▶ [What to do] Images must not appear in your copy; reproduce every other part of the records exactly.

▶ [Data for the task]
+===+

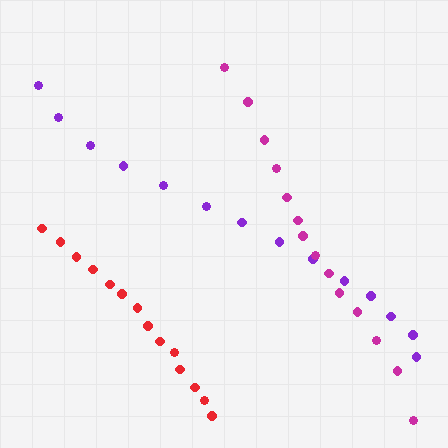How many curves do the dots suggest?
There are 3 distinct paths.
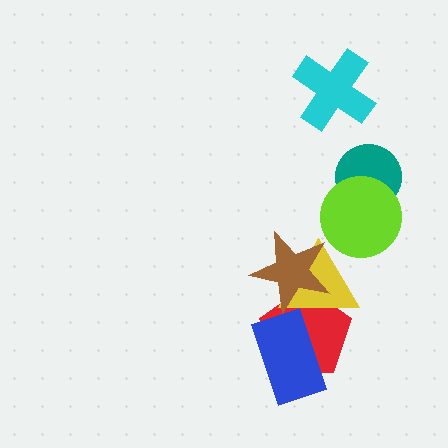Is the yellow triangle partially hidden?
Yes, it is partially covered by another shape.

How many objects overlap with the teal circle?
1 object overlaps with the teal circle.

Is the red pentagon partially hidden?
Yes, it is partially covered by another shape.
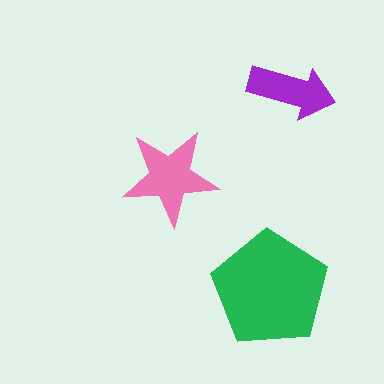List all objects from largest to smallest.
The green pentagon, the pink star, the purple arrow.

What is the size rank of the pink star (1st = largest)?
2nd.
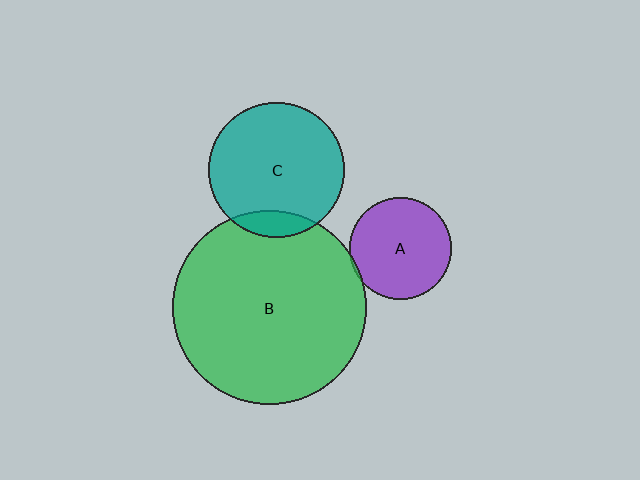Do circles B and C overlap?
Yes.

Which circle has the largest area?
Circle B (green).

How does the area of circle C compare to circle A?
Approximately 1.8 times.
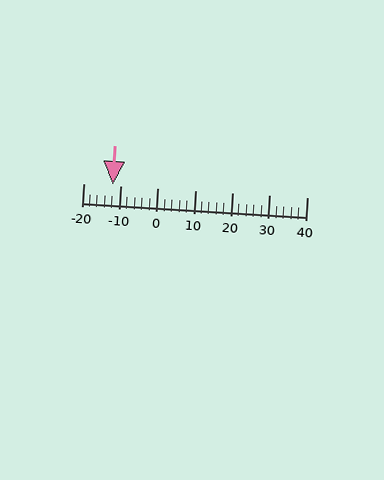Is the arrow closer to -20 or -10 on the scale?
The arrow is closer to -10.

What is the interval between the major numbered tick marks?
The major tick marks are spaced 10 units apart.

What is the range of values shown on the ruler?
The ruler shows values from -20 to 40.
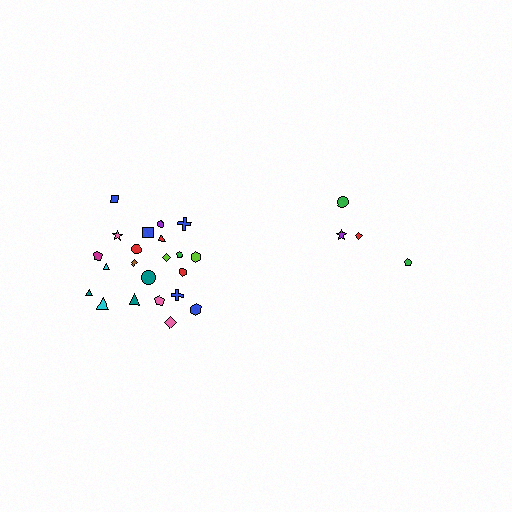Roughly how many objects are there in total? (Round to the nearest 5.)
Roughly 25 objects in total.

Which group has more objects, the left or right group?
The left group.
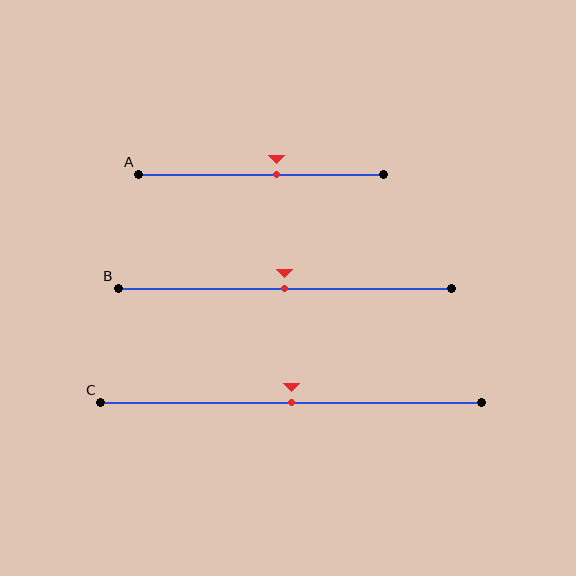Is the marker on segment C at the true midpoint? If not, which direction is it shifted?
Yes, the marker on segment C is at the true midpoint.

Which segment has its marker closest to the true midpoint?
Segment B has its marker closest to the true midpoint.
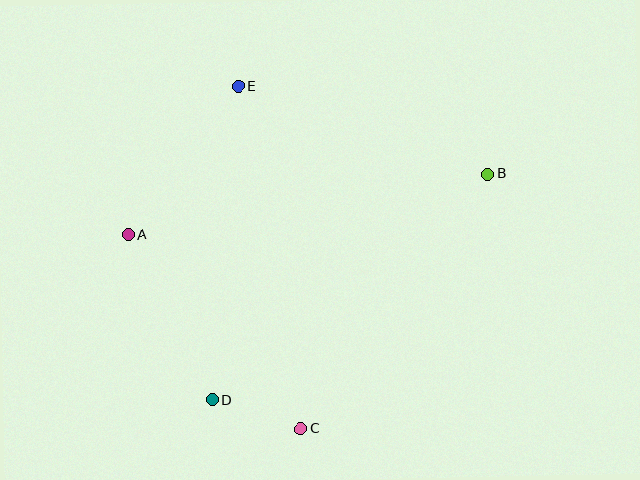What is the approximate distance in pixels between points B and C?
The distance between B and C is approximately 316 pixels.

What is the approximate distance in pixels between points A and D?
The distance between A and D is approximately 185 pixels.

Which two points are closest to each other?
Points C and D are closest to each other.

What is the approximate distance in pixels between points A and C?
The distance between A and C is approximately 260 pixels.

+===+

▶ [Answer for this exercise]
How many curves do the dots suggest?
There are 3 distinct paths.
Is the yellow triangle partially hidden?
Yes, it is partially covered by another shape.

How many objects overlap with the teal circle?
1 object overlaps with the teal circle.

Is the red pentagon partially hidden?
Yes, it is partially covered by another shape.
List all objects from largest to smallest.
The green pentagon, the pink star, the purple arrow.

What is the size rank of the pink star (1st = largest)?
2nd.
Do circles B and C overlap?
Yes.

Which circle has the largest area?
Circle B (green).

How does the area of circle C compare to circle A?
Approximately 1.8 times.
Is the arrow closer to -20 or -10 on the scale?
The arrow is closer to -10.

What is the interval between the major numbered tick marks?
The major tick marks are spaced 10 units apart.

What is the range of values shown on the ruler?
The ruler shows values from -20 to 40.
Roughly how many objects are there in total? (Round to the nearest 5.)
Roughly 25 objects in total.

Which group has more objects, the left or right group?
The left group.
Is the marker on segment C at the true midpoint? If not, which direction is it shifted?
Yes, the marker on segment C is at the true midpoint.

Which segment has its marker closest to the true midpoint?
Segment B has its marker closest to the true midpoint.
What is the approximate distance in pixels between points B and C?
The distance between B and C is approximately 316 pixels.

What is the approximate distance in pixels between points A and D?
The distance between A and D is approximately 185 pixels.

Which two points are closest to each other?
Points C and D are closest to each other.

What is the approximate distance in pixels between points A and C?
The distance between A and C is approximately 260 pixels.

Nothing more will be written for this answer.